Recorded data ->

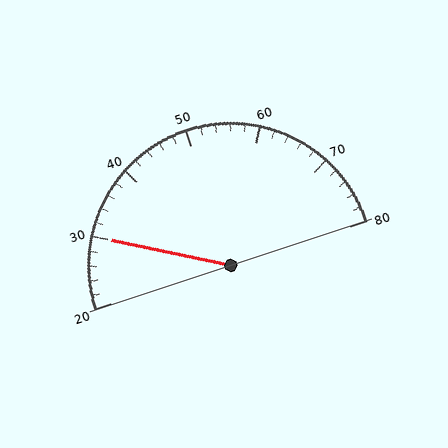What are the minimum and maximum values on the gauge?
The gauge ranges from 20 to 80.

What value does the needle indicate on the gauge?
The needle indicates approximately 30.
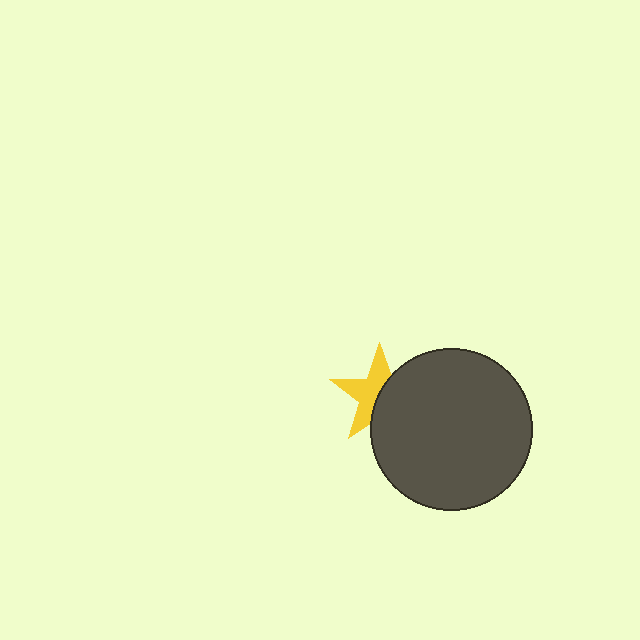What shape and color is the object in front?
The object in front is a dark gray circle.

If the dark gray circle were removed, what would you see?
You would see the complete yellow star.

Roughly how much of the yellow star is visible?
About half of it is visible (roughly 53%).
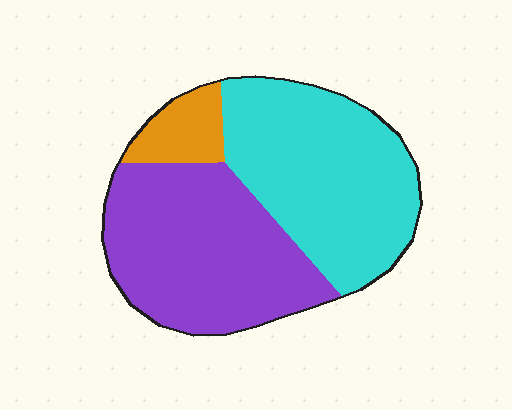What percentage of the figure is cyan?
Cyan covers about 45% of the figure.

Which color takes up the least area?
Orange, at roughly 10%.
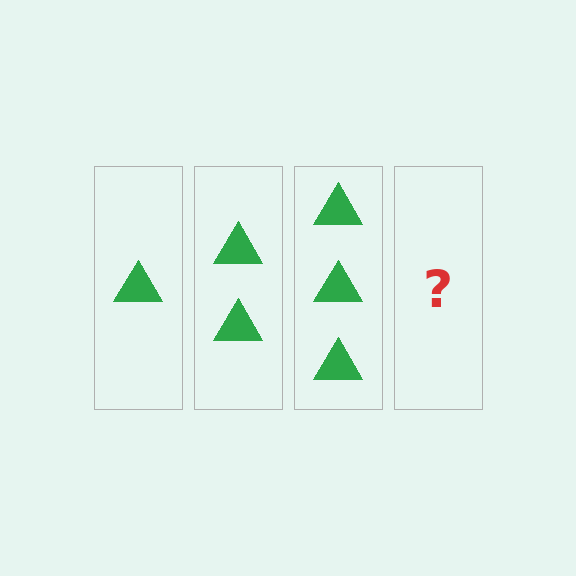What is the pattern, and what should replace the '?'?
The pattern is that each step adds one more triangle. The '?' should be 4 triangles.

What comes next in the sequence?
The next element should be 4 triangles.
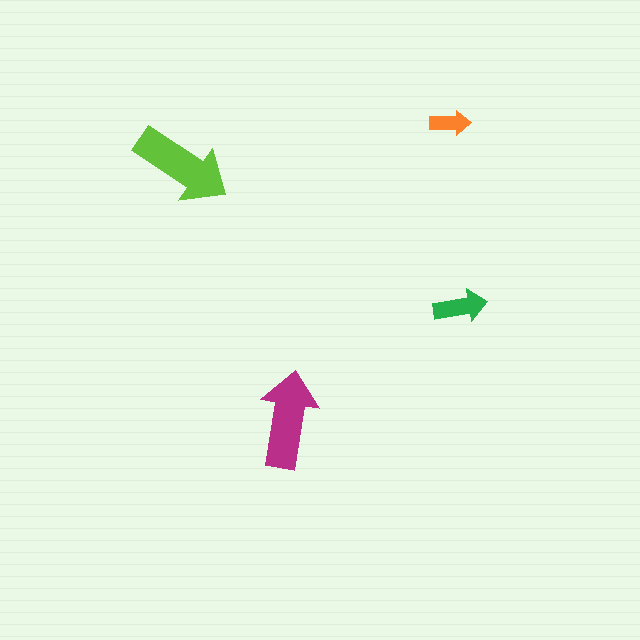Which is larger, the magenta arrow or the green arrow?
The magenta one.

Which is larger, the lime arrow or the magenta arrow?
The lime one.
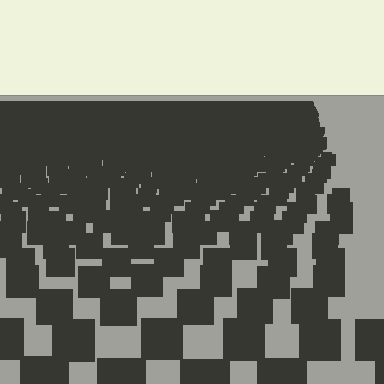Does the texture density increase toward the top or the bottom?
Density increases toward the top.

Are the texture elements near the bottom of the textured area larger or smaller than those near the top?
Larger. Near the bottom, elements are closer to the viewer and appear at a bigger on-screen size.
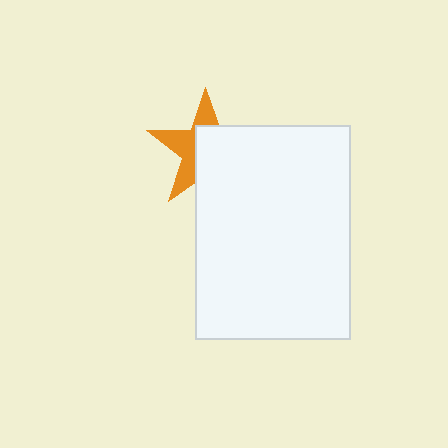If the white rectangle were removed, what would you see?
You would see the complete orange star.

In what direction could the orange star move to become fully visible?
The orange star could move toward the upper-left. That would shift it out from behind the white rectangle entirely.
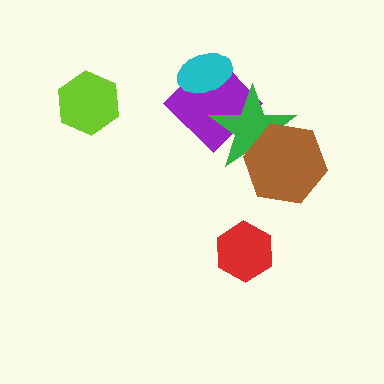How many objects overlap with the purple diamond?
2 objects overlap with the purple diamond.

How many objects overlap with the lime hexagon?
0 objects overlap with the lime hexagon.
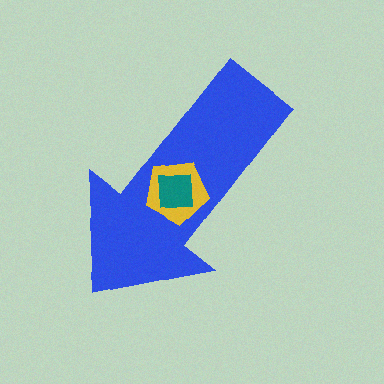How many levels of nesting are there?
3.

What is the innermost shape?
The teal square.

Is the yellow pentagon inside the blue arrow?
Yes.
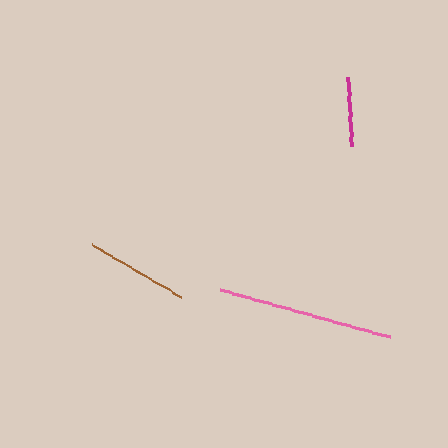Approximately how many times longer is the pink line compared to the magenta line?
The pink line is approximately 2.5 times the length of the magenta line.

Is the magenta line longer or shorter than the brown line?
The brown line is longer than the magenta line.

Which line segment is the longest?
The pink line is the longest at approximately 176 pixels.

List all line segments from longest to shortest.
From longest to shortest: pink, brown, magenta.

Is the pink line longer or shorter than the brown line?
The pink line is longer than the brown line.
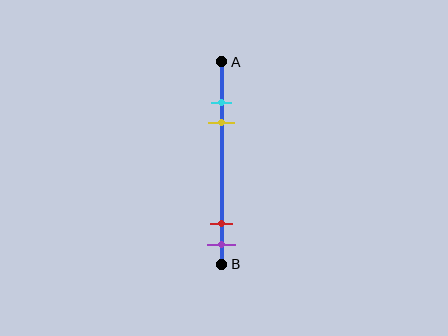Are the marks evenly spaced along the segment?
No, the marks are not evenly spaced.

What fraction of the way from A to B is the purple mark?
The purple mark is approximately 90% (0.9) of the way from A to B.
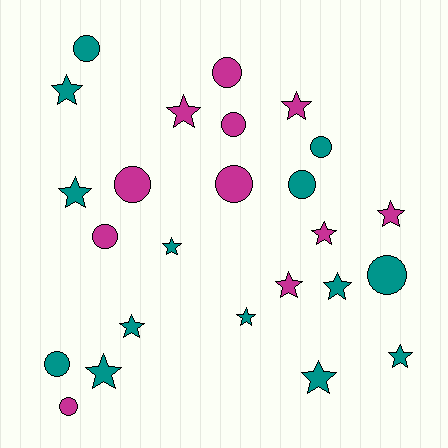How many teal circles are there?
There are 5 teal circles.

Stated exercise ->
Quote the material in full and exactly; do not carry over its pictures.

Written answer ->
What are the minimum and maximum values on the gauge?
The gauge ranges from 20 to 80.

What value does the needle indicate on the gauge?
The needle indicates approximately 30.
What shape and color is the object in front?
The object in front is a dark gray circle.

If the dark gray circle were removed, what would you see?
You would see the complete yellow star.

Roughly how much of the yellow star is visible?
About half of it is visible (roughly 53%).
What percentage of the figure is cyan?
Cyan covers about 45% of the figure.

Which color takes up the least area?
Orange, at roughly 10%.
What is the pattern, and what should replace the '?'?
The pattern is that each step adds one more triangle. The '?' should be 4 triangles.

What comes next in the sequence?
The next element should be 4 triangles.
Which is larger, the magenta arrow or the green arrow?
The magenta one.

Which is larger, the lime arrow or the magenta arrow?
The lime one.
Does the texture density increase toward the top or the bottom?
Density increases toward the top.

Are the texture elements near the bottom of the textured area larger or smaller than those near the top?
Larger. Near the bottom, elements are closer to the viewer and appear at a bigger on-screen size.
If the white rectangle were removed, what would you see?
You would see the complete orange star.

In what direction could the orange star move to become fully visible?
The orange star could move toward the upper-left. That would shift it out from behind the white rectangle entirely.
How many objects overlap with the purple diamond?
2 objects overlap with the purple diamond.

How many objects overlap with the lime hexagon?
0 objects overlap with the lime hexagon.
How many levels of nesting are there?
3.

What is the innermost shape?
The teal square.

Is the yellow pentagon inside the blue arrow?
Yes.
Approximately how many times longer is the pink line compared to the magenta line?
The pink line is approximately 2.5 times the length of the magenta line.

Is the magenta line longer or shorter than the brown line?
The brown line is longer than the magenta line.

Which line segment is the longest?
The pink line is the longest at approximately 176 pixels.

List all line segments from longest to shortest.
From longest to shortest: pink, brown, magenta.

Is the pink line longer or shorter than the brown line?
The pink line is longer than the brown line.
Are the marks evenly spaced along the segment?
No, the marks are not evenly spaced.

What fraction of the way from A to B is the purple mark?
The purple mark is approximately 90% (0.9) of the way from A to B.
How many teal circles are there?
There are 5 teal circles.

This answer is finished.